-------- Supplied material --------

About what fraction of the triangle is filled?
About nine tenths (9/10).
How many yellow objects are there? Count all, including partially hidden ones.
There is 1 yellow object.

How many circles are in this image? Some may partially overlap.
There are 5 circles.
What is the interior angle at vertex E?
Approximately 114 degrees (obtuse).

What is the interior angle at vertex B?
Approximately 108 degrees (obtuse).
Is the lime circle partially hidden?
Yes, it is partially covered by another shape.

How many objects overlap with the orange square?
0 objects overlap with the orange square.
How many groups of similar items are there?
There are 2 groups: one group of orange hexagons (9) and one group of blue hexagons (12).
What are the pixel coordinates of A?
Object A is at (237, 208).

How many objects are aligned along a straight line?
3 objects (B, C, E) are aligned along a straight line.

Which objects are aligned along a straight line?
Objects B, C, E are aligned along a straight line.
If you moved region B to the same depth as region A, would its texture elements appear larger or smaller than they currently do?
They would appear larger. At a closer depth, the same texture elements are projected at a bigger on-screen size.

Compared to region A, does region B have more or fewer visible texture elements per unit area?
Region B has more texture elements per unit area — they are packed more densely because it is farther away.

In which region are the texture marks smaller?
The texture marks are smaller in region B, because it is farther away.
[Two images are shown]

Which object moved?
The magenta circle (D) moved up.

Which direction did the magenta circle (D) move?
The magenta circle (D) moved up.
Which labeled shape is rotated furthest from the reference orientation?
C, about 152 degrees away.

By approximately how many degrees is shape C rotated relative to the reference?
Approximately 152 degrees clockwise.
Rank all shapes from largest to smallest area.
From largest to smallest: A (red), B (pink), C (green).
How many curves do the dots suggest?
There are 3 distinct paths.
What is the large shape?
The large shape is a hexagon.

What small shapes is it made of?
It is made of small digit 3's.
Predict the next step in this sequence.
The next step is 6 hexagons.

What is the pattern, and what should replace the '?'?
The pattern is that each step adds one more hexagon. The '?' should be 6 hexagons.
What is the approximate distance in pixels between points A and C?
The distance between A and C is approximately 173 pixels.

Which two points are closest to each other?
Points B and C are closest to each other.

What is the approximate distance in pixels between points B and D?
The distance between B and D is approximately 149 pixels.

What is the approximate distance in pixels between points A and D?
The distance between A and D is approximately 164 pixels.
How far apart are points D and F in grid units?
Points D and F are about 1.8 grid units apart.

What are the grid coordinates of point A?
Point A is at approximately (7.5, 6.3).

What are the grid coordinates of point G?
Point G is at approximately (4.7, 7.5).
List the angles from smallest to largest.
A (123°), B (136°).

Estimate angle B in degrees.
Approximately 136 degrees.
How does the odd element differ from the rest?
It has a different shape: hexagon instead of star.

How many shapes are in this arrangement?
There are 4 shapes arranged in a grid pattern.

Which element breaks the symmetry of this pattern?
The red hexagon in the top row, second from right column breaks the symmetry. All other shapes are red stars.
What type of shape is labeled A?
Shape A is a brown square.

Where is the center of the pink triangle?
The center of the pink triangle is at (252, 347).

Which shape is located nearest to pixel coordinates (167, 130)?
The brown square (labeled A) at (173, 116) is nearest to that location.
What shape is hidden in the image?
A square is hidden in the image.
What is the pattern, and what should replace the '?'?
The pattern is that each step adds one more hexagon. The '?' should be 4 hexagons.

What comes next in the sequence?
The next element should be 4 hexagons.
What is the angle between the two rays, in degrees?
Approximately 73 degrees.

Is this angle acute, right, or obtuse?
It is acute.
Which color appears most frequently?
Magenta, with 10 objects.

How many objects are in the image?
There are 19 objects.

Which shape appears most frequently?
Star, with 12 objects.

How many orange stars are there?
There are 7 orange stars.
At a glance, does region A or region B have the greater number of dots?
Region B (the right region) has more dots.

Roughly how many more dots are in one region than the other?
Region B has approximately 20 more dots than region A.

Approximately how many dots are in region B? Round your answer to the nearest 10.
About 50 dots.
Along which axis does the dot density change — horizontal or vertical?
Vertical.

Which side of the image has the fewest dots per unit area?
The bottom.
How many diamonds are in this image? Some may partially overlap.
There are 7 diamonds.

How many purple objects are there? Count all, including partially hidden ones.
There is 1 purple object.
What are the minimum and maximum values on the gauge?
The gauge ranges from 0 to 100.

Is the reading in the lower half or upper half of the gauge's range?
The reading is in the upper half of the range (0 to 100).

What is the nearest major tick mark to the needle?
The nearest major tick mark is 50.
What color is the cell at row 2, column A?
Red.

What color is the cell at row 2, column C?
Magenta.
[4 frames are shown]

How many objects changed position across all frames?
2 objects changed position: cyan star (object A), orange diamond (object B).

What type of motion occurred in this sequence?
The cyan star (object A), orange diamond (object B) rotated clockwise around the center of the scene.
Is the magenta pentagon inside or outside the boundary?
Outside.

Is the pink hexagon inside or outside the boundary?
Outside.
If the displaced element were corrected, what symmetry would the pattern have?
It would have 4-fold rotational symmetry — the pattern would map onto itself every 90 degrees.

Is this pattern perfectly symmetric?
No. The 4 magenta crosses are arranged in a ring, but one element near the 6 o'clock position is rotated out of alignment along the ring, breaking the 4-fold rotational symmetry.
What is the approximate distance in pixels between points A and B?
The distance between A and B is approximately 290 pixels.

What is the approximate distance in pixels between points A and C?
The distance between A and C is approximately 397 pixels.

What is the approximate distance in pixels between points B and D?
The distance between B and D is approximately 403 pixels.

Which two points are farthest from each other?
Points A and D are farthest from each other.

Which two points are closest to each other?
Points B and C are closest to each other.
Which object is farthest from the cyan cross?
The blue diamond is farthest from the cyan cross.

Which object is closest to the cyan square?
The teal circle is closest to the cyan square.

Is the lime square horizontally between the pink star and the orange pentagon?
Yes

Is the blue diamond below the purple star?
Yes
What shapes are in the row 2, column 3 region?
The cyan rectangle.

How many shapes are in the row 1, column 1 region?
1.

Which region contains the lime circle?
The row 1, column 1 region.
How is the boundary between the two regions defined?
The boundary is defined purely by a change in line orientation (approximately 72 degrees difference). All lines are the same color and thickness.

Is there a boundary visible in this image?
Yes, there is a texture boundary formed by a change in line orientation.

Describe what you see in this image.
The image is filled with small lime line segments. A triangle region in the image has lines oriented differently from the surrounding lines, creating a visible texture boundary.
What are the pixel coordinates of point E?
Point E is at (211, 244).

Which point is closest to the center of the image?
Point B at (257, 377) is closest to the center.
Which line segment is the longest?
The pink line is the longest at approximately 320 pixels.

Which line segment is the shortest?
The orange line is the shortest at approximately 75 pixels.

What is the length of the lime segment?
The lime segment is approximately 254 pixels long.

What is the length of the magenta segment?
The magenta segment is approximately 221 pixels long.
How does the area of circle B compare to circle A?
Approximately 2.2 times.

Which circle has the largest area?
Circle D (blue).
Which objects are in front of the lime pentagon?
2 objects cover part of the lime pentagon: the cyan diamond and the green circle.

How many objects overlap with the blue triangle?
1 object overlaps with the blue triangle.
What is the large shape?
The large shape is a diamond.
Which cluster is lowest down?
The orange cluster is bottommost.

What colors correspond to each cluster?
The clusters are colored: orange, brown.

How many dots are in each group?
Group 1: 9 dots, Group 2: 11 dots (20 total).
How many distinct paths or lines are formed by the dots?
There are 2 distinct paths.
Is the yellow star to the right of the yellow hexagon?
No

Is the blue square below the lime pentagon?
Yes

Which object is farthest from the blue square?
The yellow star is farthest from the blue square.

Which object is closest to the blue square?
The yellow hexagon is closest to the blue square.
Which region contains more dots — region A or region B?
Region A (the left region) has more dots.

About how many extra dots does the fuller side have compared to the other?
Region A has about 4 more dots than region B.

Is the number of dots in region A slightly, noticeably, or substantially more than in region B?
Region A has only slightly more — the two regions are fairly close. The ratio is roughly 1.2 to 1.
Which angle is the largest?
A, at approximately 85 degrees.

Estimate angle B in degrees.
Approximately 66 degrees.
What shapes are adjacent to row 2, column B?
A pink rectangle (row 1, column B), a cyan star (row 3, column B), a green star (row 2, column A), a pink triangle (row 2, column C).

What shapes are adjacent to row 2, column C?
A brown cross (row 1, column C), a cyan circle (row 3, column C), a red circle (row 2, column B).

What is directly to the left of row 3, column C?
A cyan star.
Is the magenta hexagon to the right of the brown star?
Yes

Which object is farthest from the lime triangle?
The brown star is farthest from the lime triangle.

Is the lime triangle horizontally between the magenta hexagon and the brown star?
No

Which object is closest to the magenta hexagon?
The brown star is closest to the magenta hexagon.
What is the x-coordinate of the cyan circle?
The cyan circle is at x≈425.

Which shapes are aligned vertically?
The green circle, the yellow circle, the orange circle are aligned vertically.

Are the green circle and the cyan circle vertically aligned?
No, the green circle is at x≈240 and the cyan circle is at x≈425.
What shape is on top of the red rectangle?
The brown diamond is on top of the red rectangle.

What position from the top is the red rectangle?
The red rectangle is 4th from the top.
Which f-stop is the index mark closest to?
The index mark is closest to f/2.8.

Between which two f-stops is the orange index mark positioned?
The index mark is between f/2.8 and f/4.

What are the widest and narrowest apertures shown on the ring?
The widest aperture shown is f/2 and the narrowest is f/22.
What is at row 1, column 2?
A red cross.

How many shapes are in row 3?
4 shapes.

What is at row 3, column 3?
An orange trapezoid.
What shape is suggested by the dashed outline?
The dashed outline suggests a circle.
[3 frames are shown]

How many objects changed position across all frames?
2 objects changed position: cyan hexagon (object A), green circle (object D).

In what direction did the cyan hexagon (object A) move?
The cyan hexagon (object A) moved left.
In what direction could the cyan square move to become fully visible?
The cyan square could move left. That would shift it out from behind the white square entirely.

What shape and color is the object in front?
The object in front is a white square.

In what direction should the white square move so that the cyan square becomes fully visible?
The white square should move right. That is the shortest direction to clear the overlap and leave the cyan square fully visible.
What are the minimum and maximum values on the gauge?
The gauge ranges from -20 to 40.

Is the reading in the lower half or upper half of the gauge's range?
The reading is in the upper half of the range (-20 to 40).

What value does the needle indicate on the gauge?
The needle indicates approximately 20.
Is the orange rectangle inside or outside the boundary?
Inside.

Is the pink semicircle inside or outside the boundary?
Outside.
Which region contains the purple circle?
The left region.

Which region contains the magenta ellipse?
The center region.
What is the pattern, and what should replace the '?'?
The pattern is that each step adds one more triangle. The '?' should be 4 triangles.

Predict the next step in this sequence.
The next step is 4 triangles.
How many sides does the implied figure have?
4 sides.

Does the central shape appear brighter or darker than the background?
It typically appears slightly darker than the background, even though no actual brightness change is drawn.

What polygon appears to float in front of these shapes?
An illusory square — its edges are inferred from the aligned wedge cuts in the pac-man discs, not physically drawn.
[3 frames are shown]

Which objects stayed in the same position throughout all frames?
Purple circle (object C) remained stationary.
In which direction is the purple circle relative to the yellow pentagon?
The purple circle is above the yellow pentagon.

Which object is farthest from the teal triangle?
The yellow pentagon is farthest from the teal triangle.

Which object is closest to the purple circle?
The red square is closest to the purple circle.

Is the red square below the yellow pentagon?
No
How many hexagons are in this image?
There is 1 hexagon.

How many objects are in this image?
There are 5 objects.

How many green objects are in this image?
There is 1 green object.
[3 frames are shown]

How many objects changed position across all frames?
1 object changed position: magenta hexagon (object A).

--------

What the exercise asks:
Return exactly the lines from the line bearing "How many objects are in this image?" to the end of the records, inclusive of both; include no other lines.

Reply to the exercise:
How many objects are in this image?
There are 5 objects.

How many green objects are in this image?
There is 1 green object.
[3 frames are shown]

How many objects changed position across all frames?
1 object changed position: magenta hexagon (object A).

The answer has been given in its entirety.